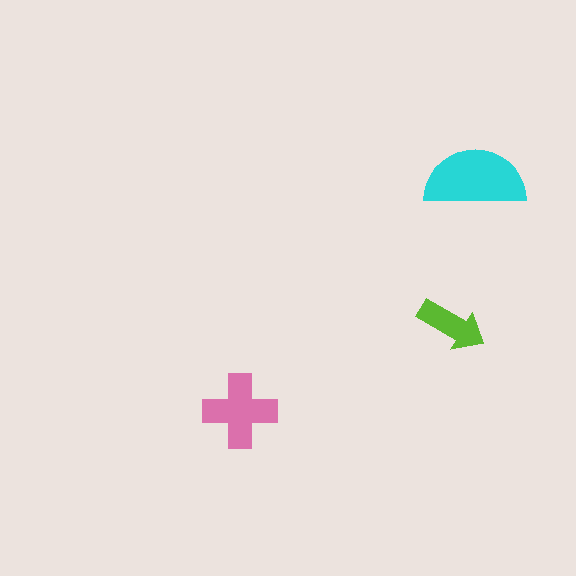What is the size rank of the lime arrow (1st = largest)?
3rd.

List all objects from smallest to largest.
The lime arrow, the pink cross, the cyan semicircle.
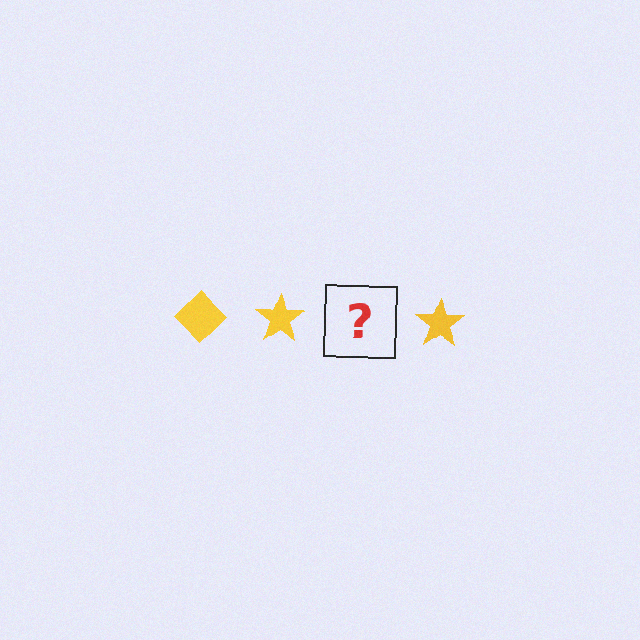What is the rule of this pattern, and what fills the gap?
The rule is that the pattern cycles through diamond, star shapes in yellow. The gap should be filled with a yellow diamond.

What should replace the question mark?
The question mark should be replaced with a yellow diamond.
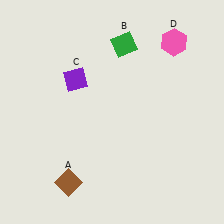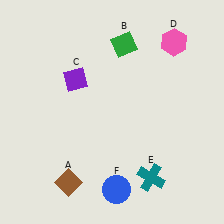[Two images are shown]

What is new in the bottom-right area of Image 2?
A teal cross (E) was added in the bottom-right area of Image 2.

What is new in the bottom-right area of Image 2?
A blue circle (F) was added in the bottom-right area of Image 2.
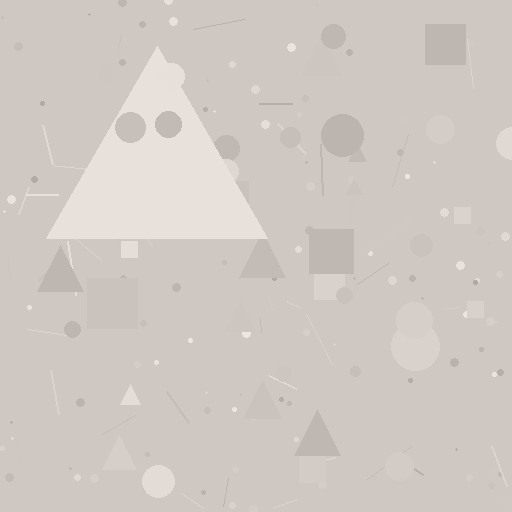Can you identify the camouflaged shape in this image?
The camouflaged shape is a triangle.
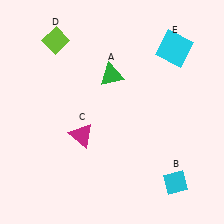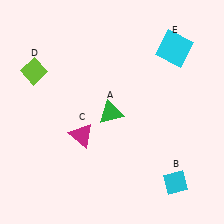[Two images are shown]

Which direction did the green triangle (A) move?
The green triangle (A) moved down.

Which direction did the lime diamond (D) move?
The lime diamond (D) moved down and to the left.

Exercise directions: Output the entries above exactly, without their pictures.

Correct output:
What is the size rank of the lime arrow (1st = largest)?
3rd.

List all objects from smallest to largest.
The lime arrow, the pink cross, the cyan semicircle.
What is the rule of this pattern, and what fills the gap?
The rule is that the pattern cycles through diamond, star shapes in yellow. The gap should be filled with a yellow diamond.

What should replace the question mark?
The question mark should be replaced with a yellow diamond.
[Two images are shown]

What is new in the bottom-right area of Image 2?
A teal cross (E) was added in the bottom-right area of Image 2.

What is new in the bottom-right area of Image 2?
A blue circle (F) was added in the bottom-right area of Image 2.
Can you identify the camouflaged shape in this image?
The camouflaged shape is a triangle.
[Two images are shown]

Which direction did the green triangle (A) move?
The green triangle (A) moved down.

Which direction did the lime diamond (D) move?
The lime diamond (D) moved down and to the left.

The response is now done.